Omit every picture while repeating the entries exactly.

◆ **SUPPLIED ENTRIES**:

------------------------------------------------------------------------

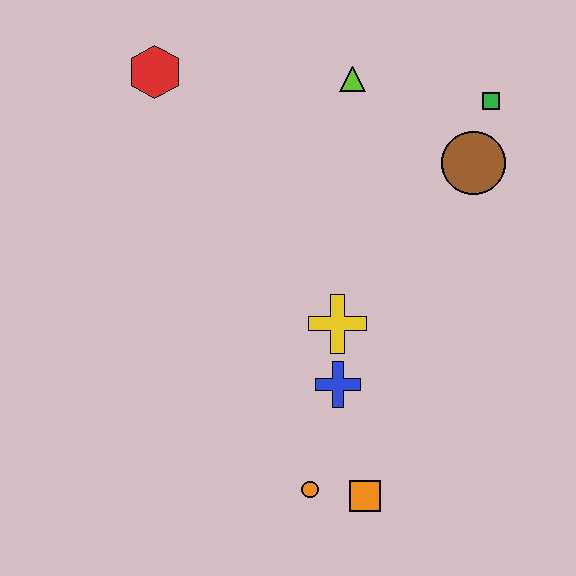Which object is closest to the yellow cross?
The blue cross is closest to the yellow cross.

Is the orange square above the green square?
No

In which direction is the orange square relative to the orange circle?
The orange square is to the right of the orange circle.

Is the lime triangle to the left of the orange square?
Yes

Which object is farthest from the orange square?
The red hexagon is farthest from the orange square.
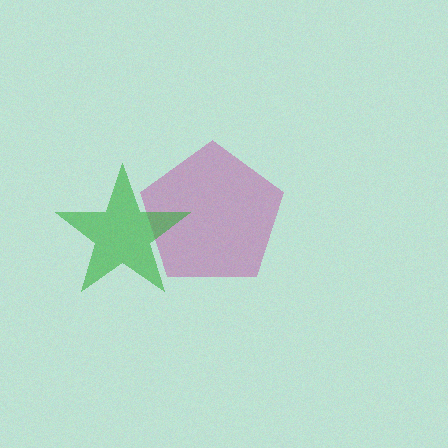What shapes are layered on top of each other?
The layered shapes are: a magenta pentagon, a green star.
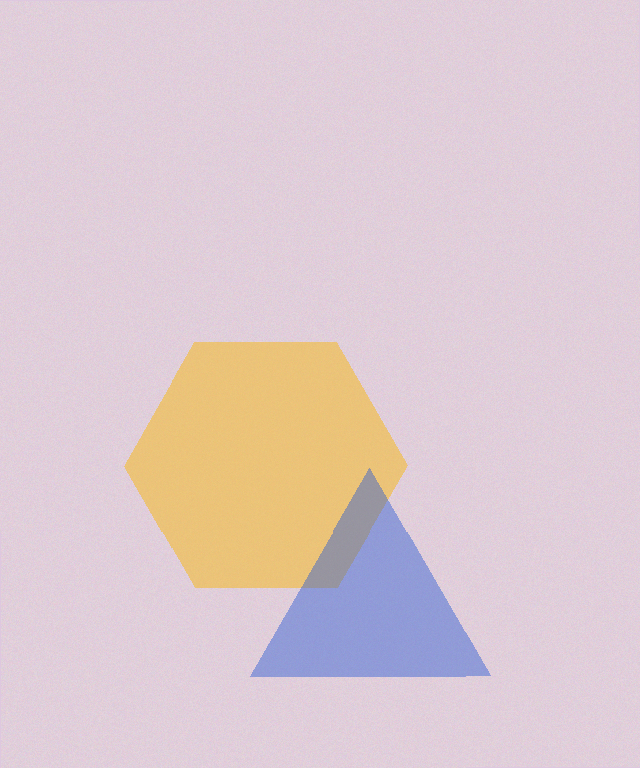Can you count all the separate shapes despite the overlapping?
Yes, there are 2 separate shapes.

------------------------------------------------------------------------

◆ **WRITTEN REPLY**:
Which object is closest to the yellow cross?
The blue cross is closest to the yellow cross.

Is the orange square above the green square?
No

In which direction is the orange square relative to the orange circle?
The orange square is to the right of the orange circle.

Is the lime triangle to the left of the orange square?
Yes

Which object is farthest from the orange square?
The red hexagon is farthest from the orange square.
What shapes are layered on top of each other?
The layered shapes are: a magenta pentagon, a green star.
Can you count all the separate shapes despite the overlapping?
Yes, there are 2 separate shapes.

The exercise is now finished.